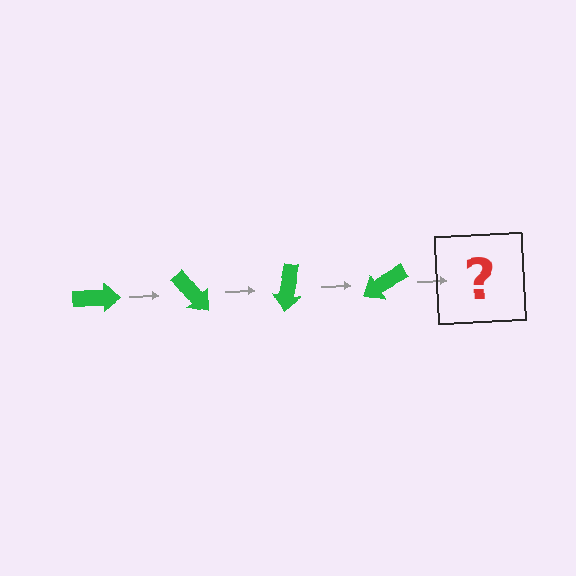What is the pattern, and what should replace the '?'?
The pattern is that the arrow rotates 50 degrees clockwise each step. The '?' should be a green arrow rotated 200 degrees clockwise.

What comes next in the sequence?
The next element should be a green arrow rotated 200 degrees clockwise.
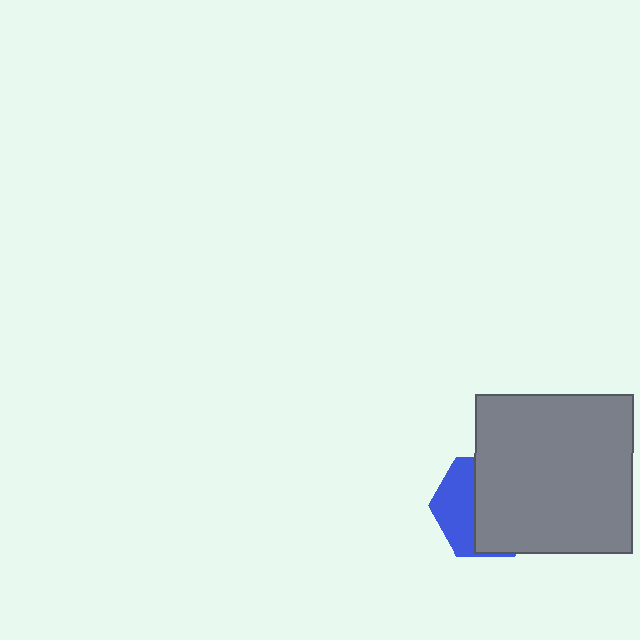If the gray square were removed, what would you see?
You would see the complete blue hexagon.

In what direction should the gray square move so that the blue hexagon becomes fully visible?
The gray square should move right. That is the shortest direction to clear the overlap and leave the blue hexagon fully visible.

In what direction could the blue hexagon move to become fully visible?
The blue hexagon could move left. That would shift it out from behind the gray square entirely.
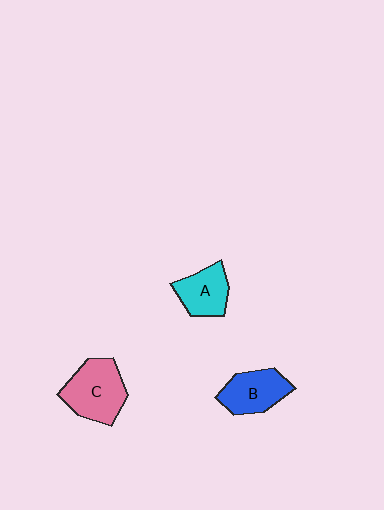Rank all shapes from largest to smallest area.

* * *

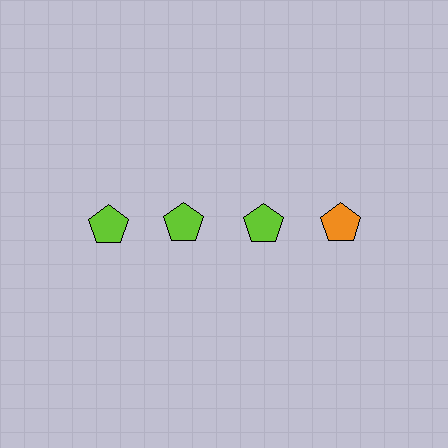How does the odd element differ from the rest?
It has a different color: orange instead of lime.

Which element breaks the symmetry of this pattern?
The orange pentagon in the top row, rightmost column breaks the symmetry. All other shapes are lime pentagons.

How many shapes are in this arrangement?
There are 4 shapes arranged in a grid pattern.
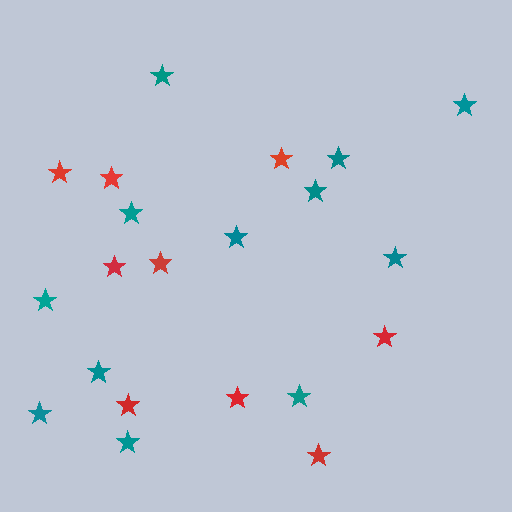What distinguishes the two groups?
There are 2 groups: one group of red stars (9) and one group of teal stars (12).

...

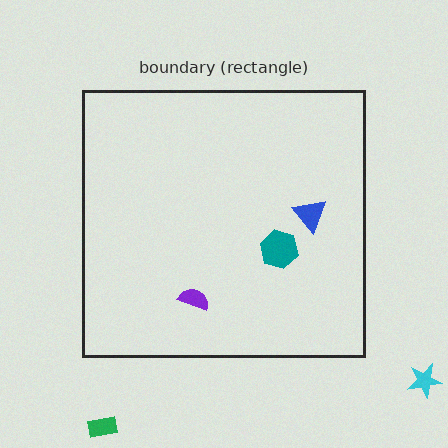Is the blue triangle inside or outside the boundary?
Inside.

▶ **WORK TO COMPLETE**
Print out, exactly and with nothing added, the lines starting at the line holding "What comes next in the sequence?" and ending at the line holding "Rank all shapes", minus any pictures.

▶ **CORRECT OUTPUT**
What comes next in the sequence?
The next element should be a green arrow rotated 200 degrees clockwise.
If the gray square were removed, what would you see?
You would see the complete blue hexagon.

In what direction should the gray square move so that the blue hexagon becomes fully visible?
The gray square should move right. That is the shortest direction to clear the overlap and leave the blue hexagon fully visible.

In what direction could the blue hexagon move to become fully visible?
The blue hexagon could move left. That would shift it out from behind the gray square entirely.
Rank all shapes from largest to smallest area.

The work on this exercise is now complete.